- _Problem description_
Repeat the lines beginning at the one with "Which object moved?" and running to the end of the material, keeping the first and last of them, exactly as they appear.

- _Records_
+++++
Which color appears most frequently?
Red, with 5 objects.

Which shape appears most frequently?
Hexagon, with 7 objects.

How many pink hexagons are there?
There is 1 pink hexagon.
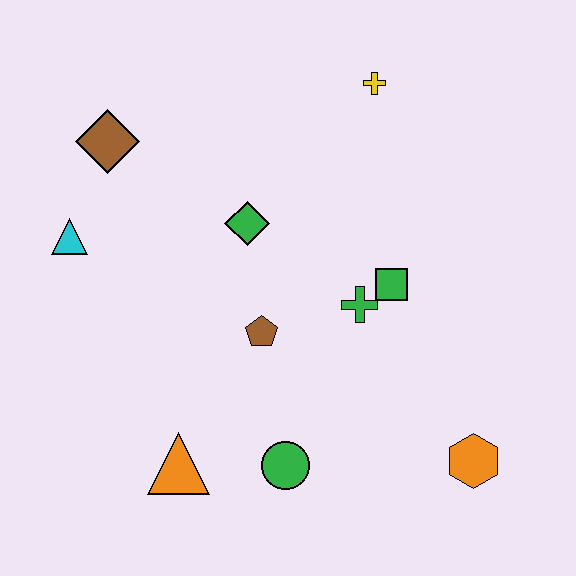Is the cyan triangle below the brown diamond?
Yes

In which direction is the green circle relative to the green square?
The green circle is below the green square.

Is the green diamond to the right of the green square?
No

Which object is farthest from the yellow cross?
The orange triangle is farthest from the yellow cross.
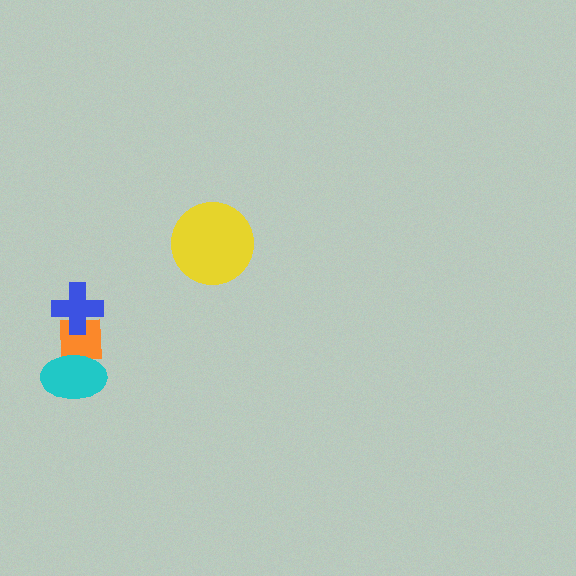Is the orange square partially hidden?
Yes, it is partially covered by another shape.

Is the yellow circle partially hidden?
No, no other shape covers it.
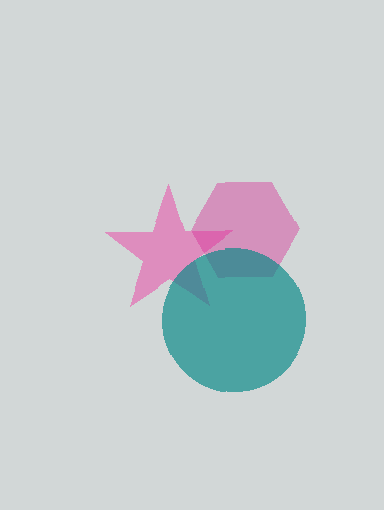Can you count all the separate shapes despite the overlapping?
Yes, there are 3 separate shapes.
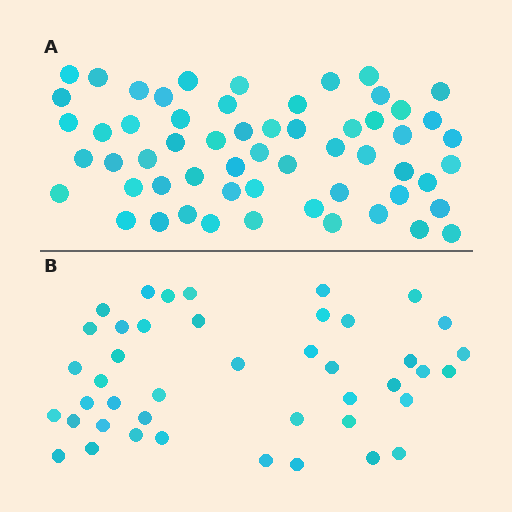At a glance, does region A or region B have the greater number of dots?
Region A (the top region) has more dots.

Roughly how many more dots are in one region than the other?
Region A has approximately 15 more dots than region B.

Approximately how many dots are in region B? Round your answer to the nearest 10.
About 40 dots. (The exact count is 43, which rounds to 40.)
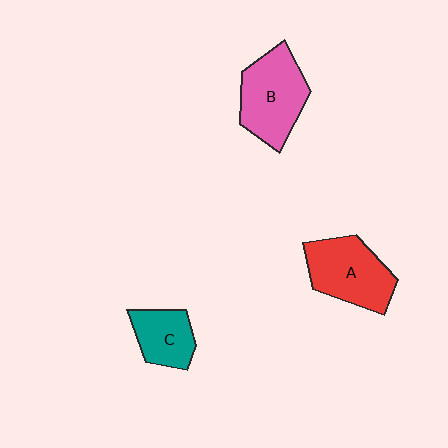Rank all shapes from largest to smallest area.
From largest to smallest: B (pink), A (red), C (teal).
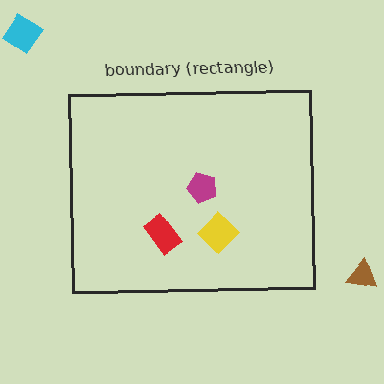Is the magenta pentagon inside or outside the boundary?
Inside.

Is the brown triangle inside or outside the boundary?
Outside.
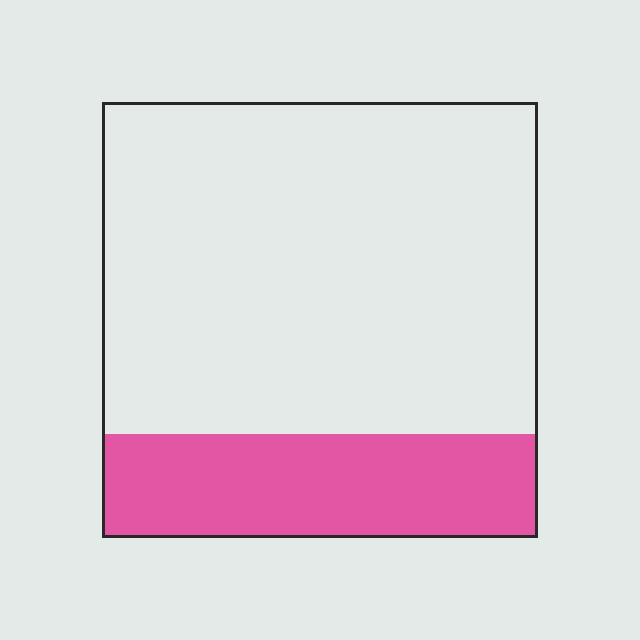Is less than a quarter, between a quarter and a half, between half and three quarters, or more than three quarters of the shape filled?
Less than a quarter.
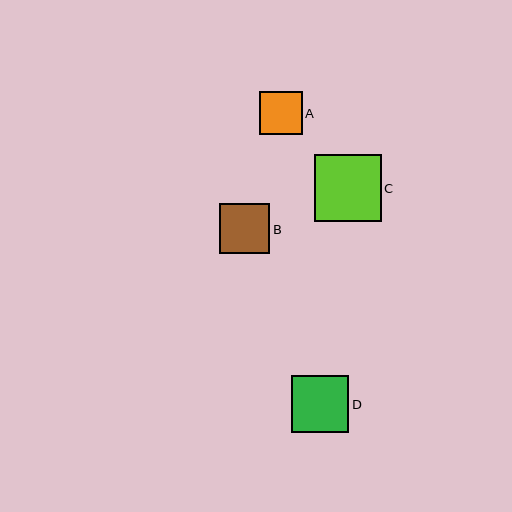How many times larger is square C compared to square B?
Square C is approximately 1.3 times the size of square B.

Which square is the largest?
Square C is the largest with a size of approximately 67 pixels.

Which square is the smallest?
Square A is the smallest with a size of approximately 43 pixels.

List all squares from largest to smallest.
From largest to smallest: C, D, B, A.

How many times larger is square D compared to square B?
Square D is approximately 1.1 times the size of square B.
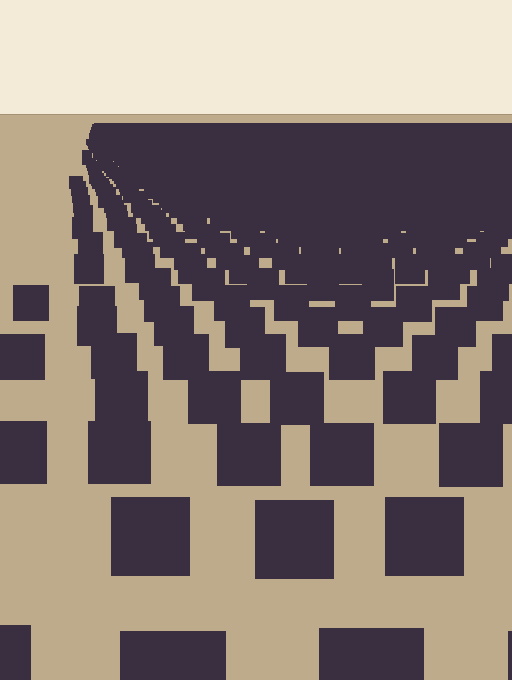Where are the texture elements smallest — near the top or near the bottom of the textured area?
Near the top.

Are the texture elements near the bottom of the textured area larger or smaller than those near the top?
Larger. Near the bottom, elements are closer to the viewer and appear at a bigger on-screen size.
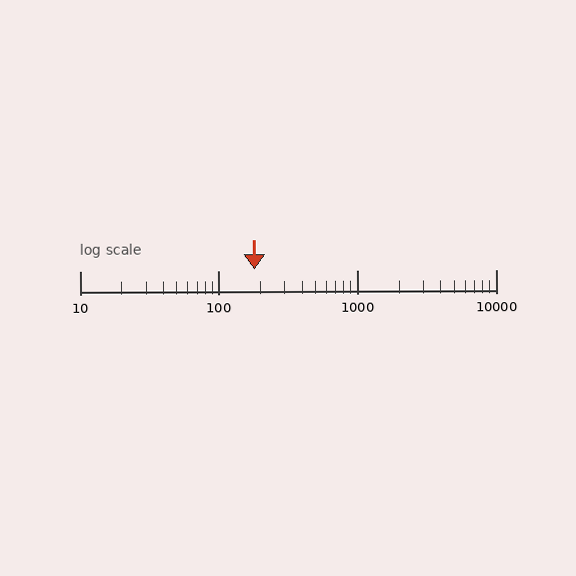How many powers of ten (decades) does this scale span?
The scale spans 3 decades, from 10 to 10000.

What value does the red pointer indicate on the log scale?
The pointer indicates approximately 180.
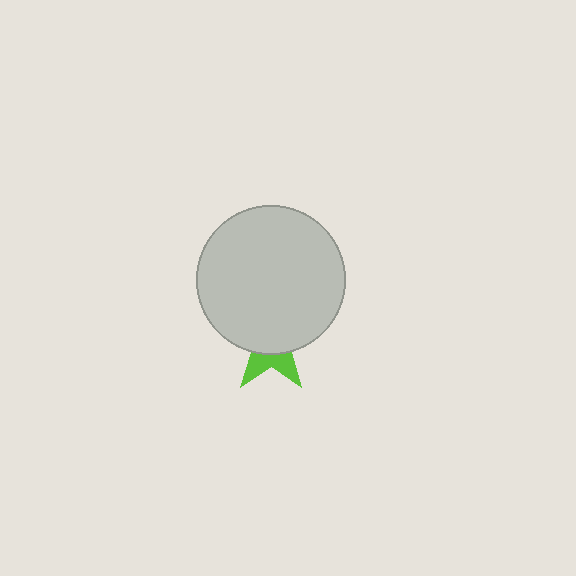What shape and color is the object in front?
The object in front is a light gray circle.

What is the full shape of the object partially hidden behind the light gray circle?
The partially hidden object is a lime star.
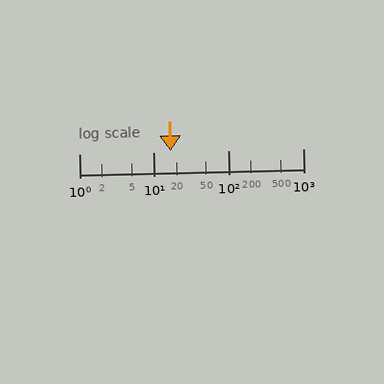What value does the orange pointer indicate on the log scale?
The pointer indicates approximately 17.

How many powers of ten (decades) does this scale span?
The scale spans 3 decades, from 1 to 1000.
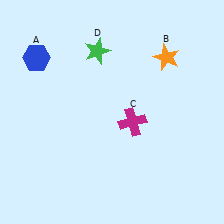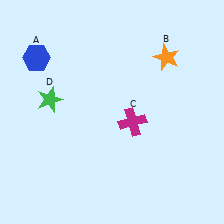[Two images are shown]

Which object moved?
The green star (D) moved down and to the left.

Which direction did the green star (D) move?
+++++
- _Task answer_
Which object moved?
The green star (D) moved down and to the left.

Which direction did the green star (D) move?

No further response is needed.